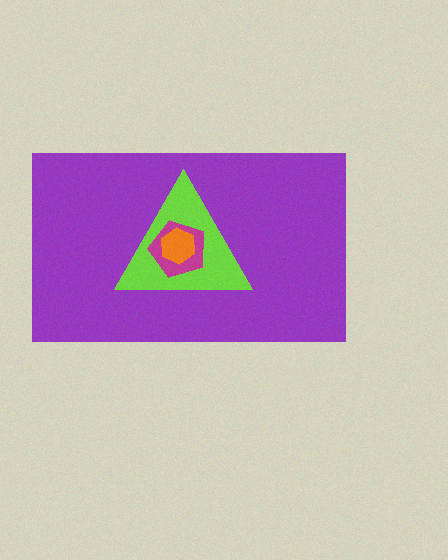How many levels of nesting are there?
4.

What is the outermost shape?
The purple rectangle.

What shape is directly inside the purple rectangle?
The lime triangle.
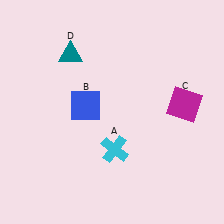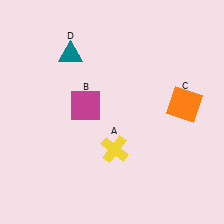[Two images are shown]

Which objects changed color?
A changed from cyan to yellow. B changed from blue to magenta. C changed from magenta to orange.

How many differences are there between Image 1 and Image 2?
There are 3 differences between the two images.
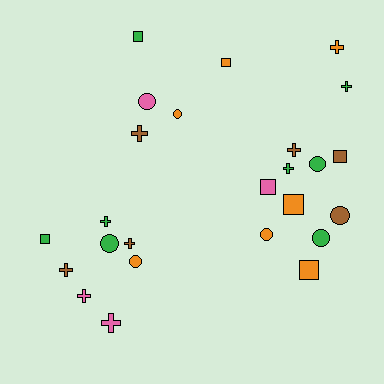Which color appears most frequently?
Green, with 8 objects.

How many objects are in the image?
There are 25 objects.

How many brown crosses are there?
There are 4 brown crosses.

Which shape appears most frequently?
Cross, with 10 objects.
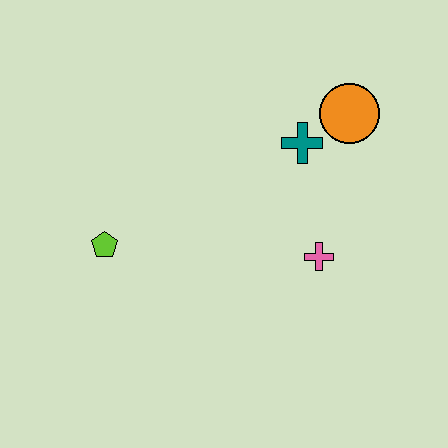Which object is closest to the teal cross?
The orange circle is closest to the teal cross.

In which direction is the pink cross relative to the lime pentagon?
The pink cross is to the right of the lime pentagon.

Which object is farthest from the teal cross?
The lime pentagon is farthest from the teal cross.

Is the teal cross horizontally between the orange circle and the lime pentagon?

= = = = = = =

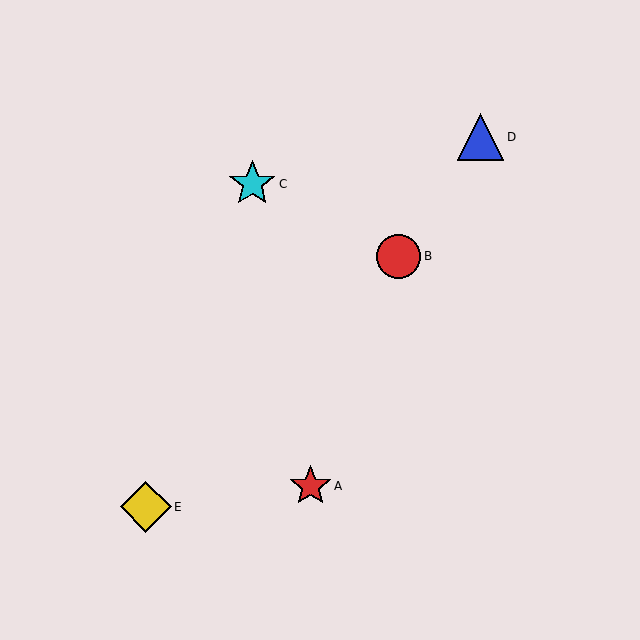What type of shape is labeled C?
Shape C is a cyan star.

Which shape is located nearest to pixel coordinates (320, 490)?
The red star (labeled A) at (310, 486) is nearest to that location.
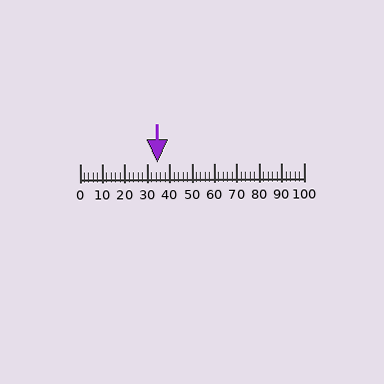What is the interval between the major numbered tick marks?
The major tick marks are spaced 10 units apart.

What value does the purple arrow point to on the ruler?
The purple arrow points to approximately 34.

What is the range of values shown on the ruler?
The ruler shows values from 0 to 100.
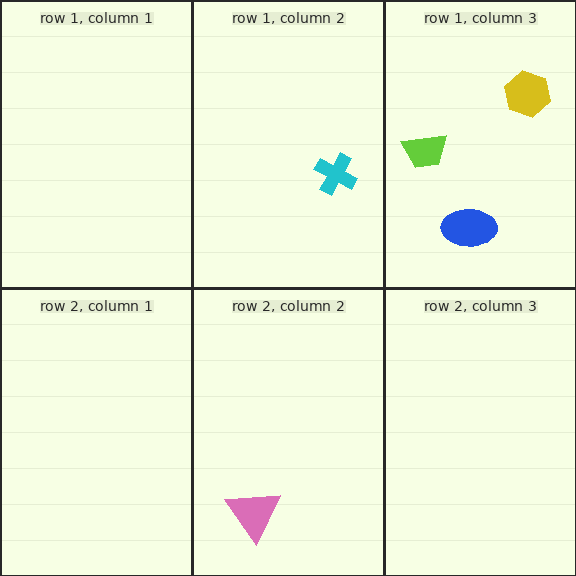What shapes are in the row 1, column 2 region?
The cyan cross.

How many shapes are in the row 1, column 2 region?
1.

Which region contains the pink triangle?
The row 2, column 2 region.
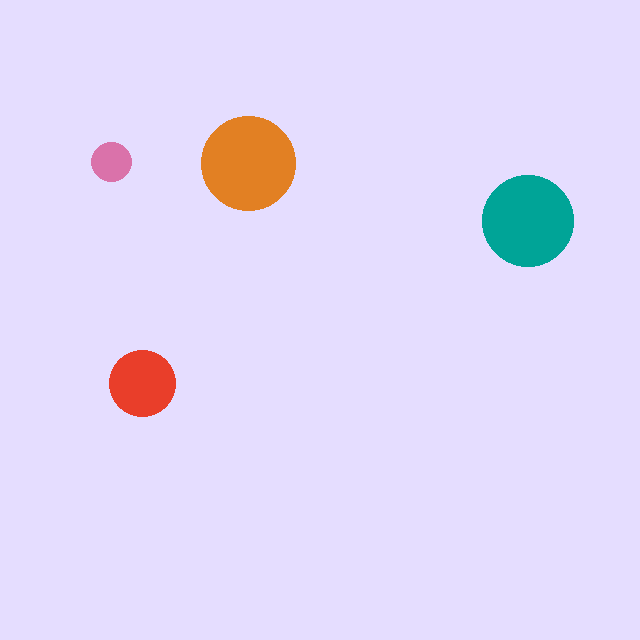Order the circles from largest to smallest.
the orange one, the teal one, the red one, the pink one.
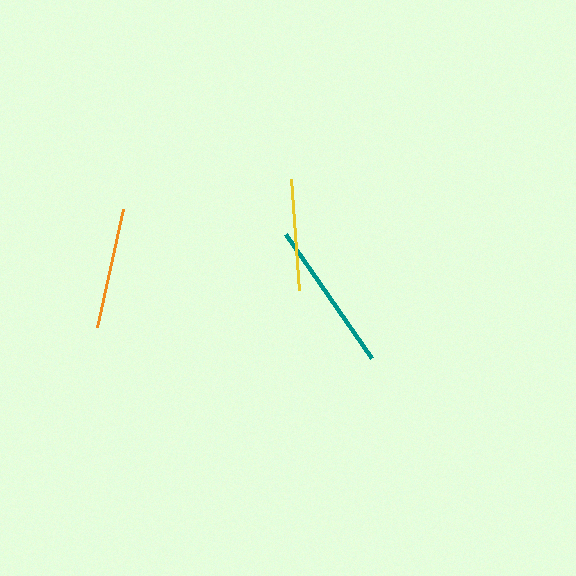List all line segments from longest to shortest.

= = = = = = =

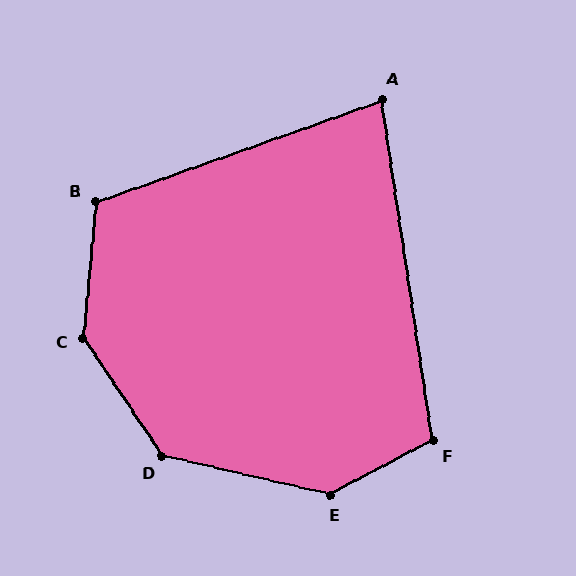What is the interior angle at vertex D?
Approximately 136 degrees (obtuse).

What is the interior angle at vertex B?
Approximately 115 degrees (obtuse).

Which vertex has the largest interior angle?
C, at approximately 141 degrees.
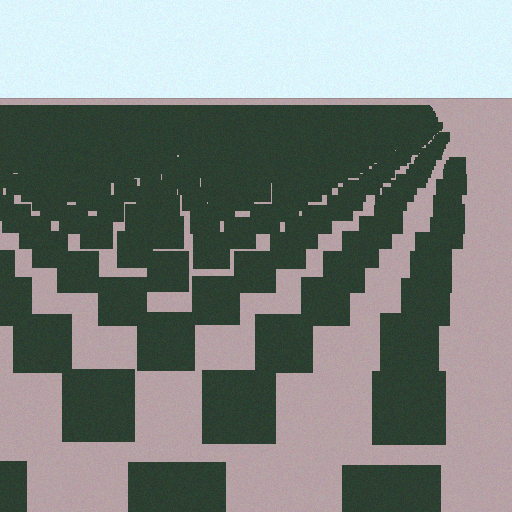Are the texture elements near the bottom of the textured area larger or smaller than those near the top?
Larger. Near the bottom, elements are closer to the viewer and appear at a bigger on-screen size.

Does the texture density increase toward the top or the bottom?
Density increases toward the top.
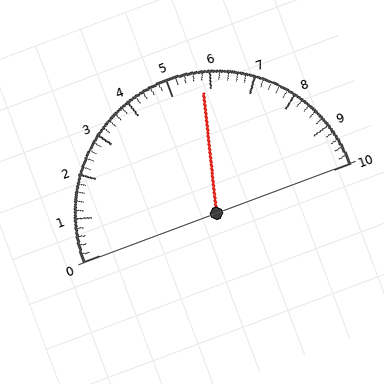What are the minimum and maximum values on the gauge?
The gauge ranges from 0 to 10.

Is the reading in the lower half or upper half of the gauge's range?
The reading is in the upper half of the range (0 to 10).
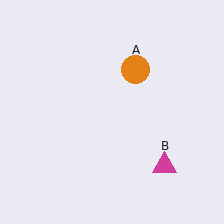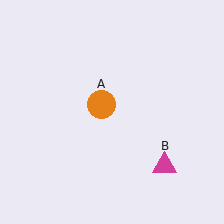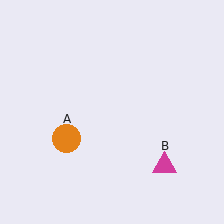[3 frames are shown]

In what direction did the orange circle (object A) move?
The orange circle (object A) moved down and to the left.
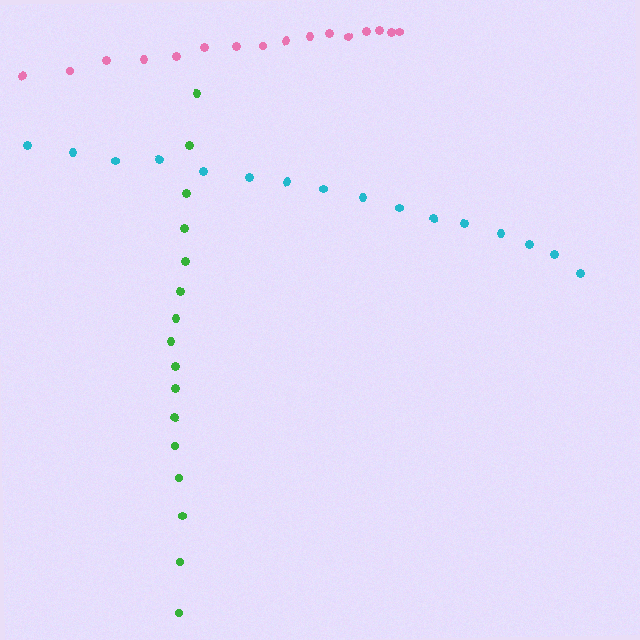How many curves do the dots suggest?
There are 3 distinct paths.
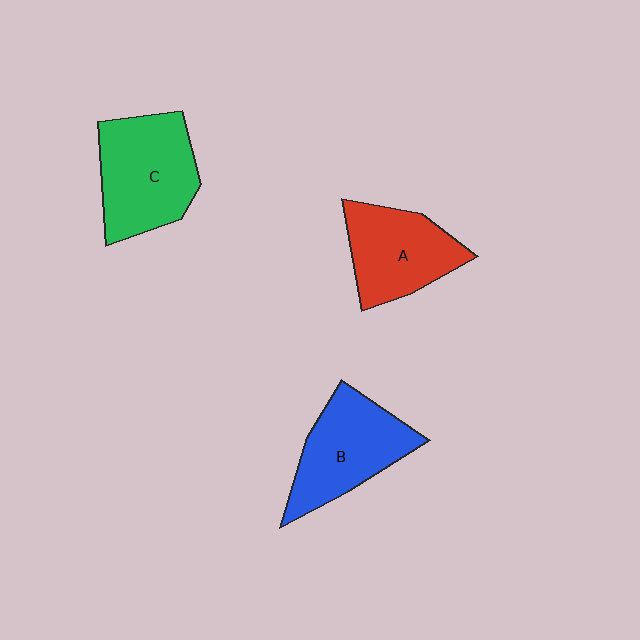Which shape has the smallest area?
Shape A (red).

= = = = = = =

Give again, exactly as written, only the lines that start at the one with "How many differences" and end at the one with "Is the teal", both included. Skip any pictures.

▶ **Complete response**:
How many differences are there between Image 1 and Image 2?
There are 3 differences between the two images.
Which color appears most frequently?
Green, with 8 objects.

How many objects are in the image?
There are 25 objects.

How many brown crosses are there?
There are 4 brown crosses.

Which shape appears most frequently?
Cross, with 10 objects.
Which object is closest to the teal cross?
The orange circle is closest to the teal cross.

In which direction is the pink cross relative to the lime pentagon?
The pink cross is to the right of the lime pentagon.

Which object is farthest from the teal cross?
The lime pentagon is farthest from the teal cross.

Is the teal cross horizontally between the orange circle and the lime pentagon?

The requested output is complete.